WHAT TO WORK ON: Repeat the span of the entries below that starts at the line with "How many overlapping" and ends at the line with "Which shape has the largest area?", nothing more. Skip the pictures.

--- SUPPLIED MATERIAL ---

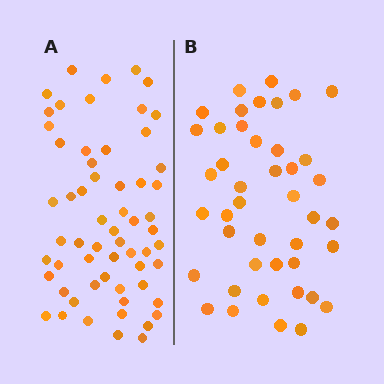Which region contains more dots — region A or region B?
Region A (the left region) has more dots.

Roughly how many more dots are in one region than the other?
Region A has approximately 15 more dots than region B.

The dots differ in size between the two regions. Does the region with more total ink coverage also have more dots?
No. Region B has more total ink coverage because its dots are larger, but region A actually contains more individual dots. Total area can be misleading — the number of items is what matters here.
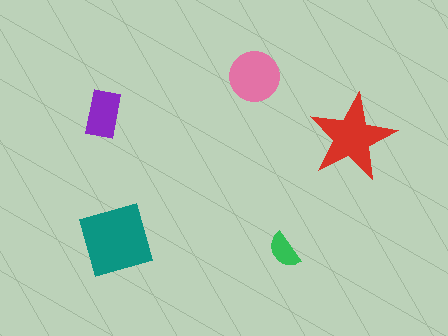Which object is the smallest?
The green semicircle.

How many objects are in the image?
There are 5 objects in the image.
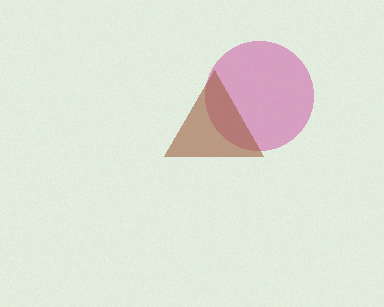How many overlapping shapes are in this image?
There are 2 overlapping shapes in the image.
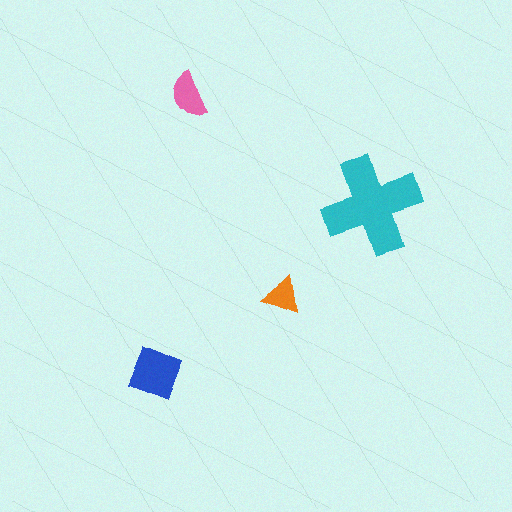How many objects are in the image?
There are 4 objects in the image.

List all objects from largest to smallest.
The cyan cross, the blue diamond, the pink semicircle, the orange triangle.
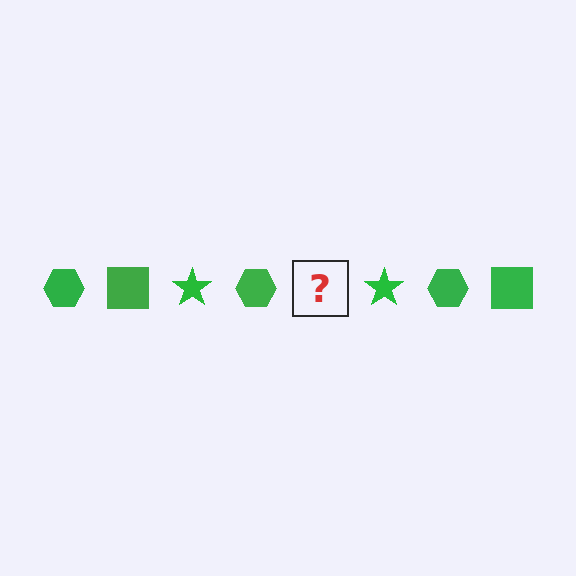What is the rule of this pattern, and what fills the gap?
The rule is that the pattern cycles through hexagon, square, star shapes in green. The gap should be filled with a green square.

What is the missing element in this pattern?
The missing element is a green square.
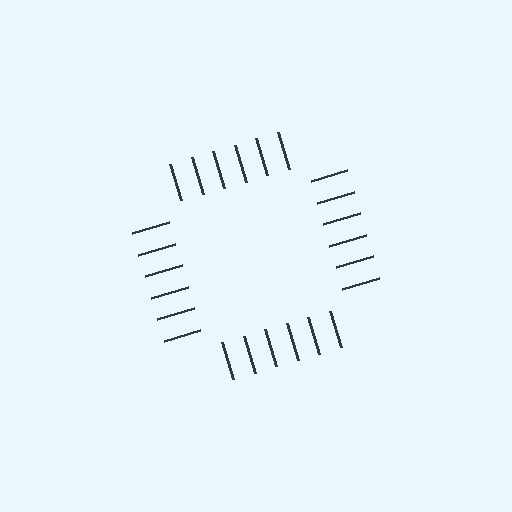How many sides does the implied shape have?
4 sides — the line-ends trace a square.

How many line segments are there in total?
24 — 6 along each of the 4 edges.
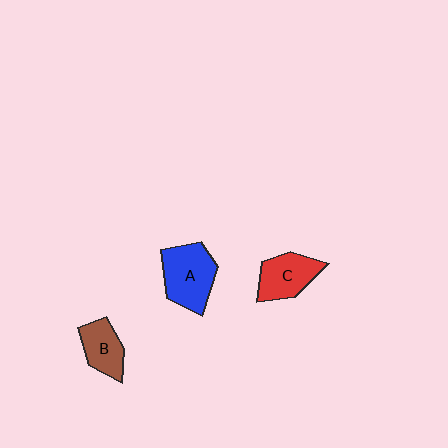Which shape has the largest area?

---
--- SUPPLIED MATERIAL ---

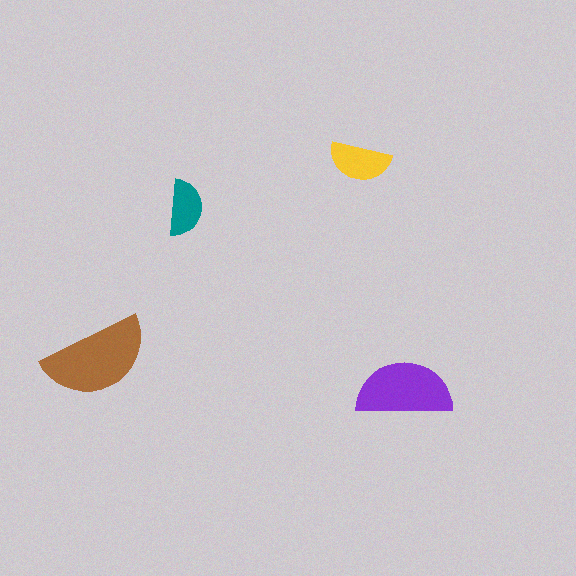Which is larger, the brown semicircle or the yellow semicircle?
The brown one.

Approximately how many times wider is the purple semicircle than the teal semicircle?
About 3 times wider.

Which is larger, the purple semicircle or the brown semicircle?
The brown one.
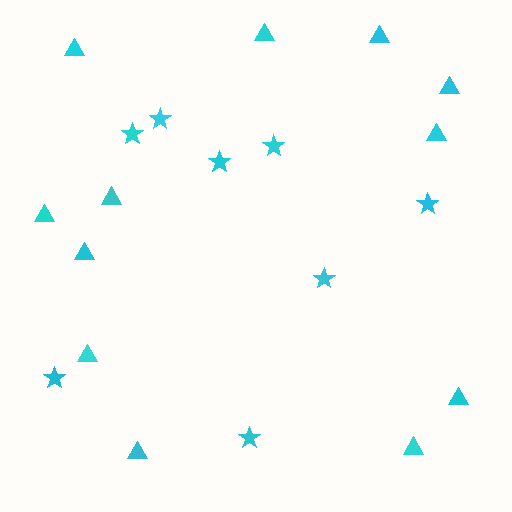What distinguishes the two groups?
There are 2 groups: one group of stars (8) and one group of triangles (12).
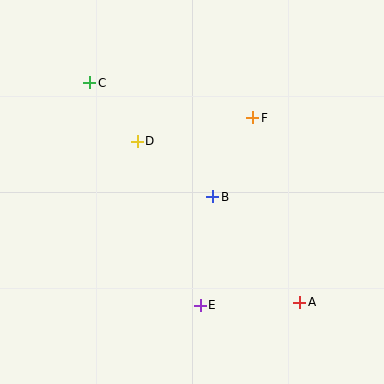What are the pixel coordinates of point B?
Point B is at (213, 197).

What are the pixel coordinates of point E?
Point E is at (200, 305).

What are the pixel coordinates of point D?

---
--- SUPPLIED MATERIAL ---

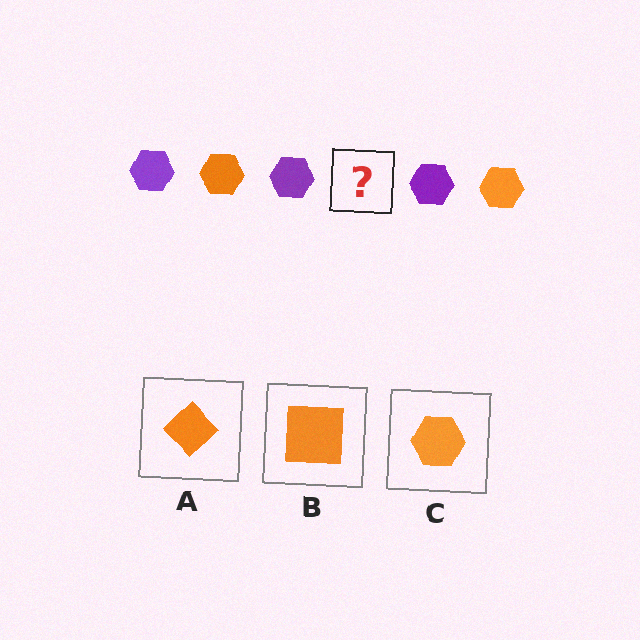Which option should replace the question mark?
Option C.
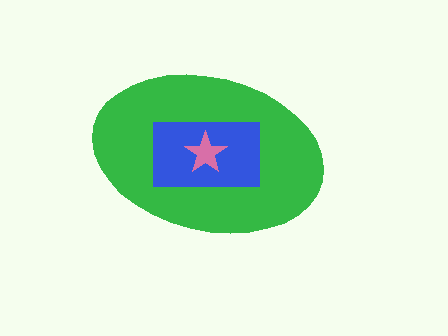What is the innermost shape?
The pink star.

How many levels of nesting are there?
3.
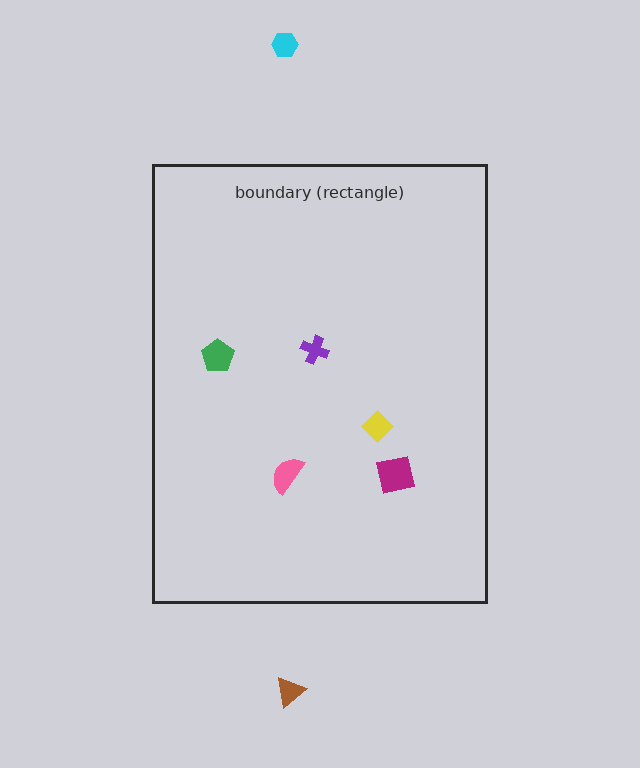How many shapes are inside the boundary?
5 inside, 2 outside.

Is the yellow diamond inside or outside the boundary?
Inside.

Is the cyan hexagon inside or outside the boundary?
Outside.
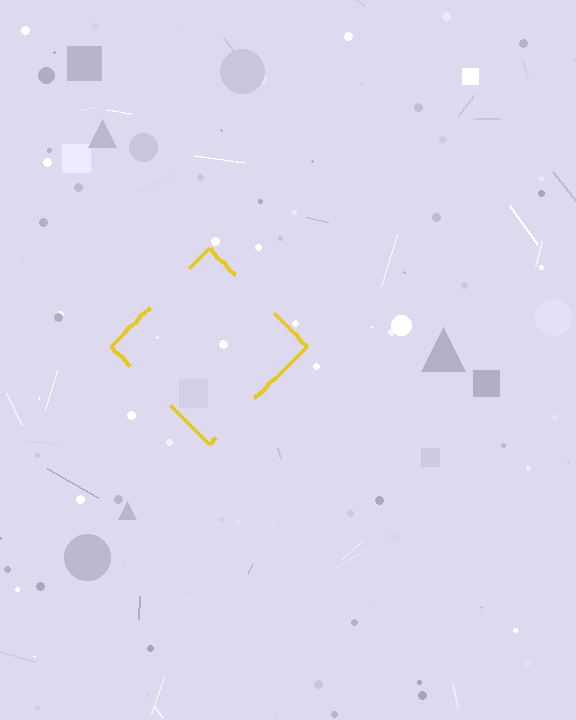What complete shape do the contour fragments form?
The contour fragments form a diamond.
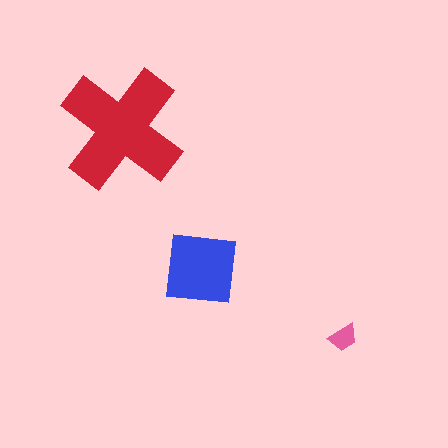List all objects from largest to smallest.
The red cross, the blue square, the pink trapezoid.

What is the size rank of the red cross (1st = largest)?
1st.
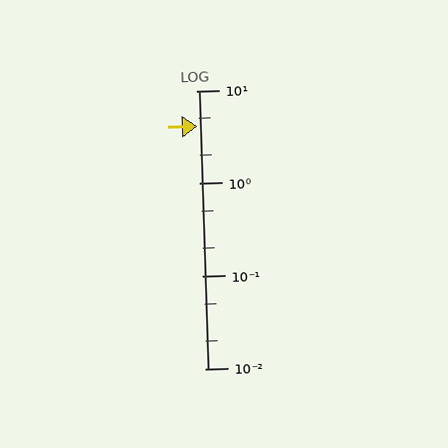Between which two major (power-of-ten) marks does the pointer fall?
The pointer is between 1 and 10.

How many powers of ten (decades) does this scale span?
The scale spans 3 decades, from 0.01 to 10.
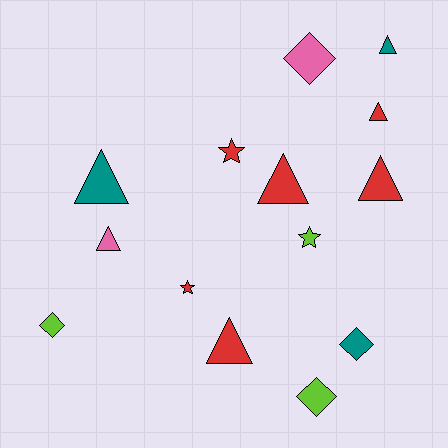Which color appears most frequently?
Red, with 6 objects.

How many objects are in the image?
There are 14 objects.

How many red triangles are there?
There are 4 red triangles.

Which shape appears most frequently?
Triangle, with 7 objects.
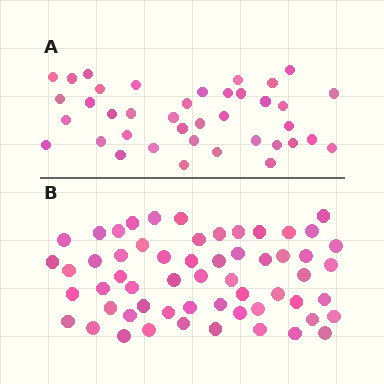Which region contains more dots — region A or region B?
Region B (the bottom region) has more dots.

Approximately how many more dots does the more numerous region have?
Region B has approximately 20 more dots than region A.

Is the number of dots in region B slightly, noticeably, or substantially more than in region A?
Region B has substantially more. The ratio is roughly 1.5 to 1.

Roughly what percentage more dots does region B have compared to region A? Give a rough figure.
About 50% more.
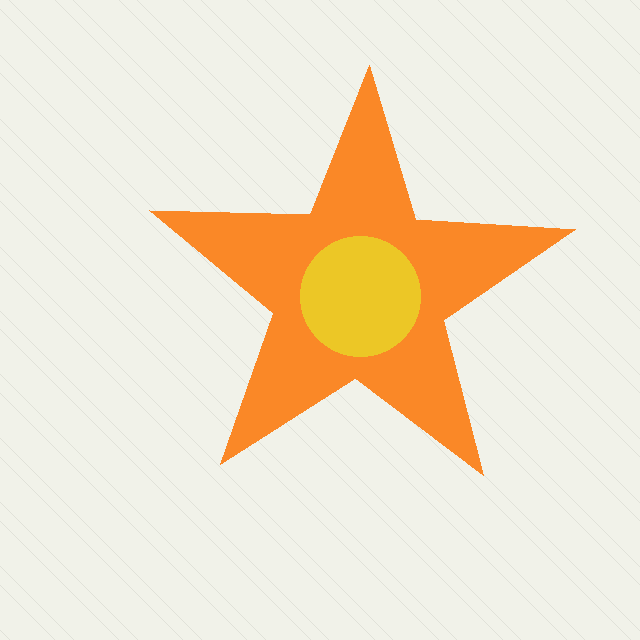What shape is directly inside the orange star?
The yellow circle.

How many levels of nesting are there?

---

RESPONSE TO THIS EXERCISE:
How many overlapping shapes are in this image?
There are 2 overlapping shapes in the image.
How many objects are in the image?
There are 4 objects in the image.

List all objects from largest to smallest.
The cyan cross, the blue diamond, the pink semicircle, the orange triangle.
What is the rule of this pattern, and what fills the gap?
The rule is that the pattern cycles through hexagon, square, star shapes in green. The gap should be filled with a green square.

What is the missing element in this pattern?
The missing element is a green square.
How many sides does the implied shape have?
4 sides — the line-ends trace a square.

How many line segments are there in total?
24 — 6 along each of the 4 edges.
Which shape has the largest area?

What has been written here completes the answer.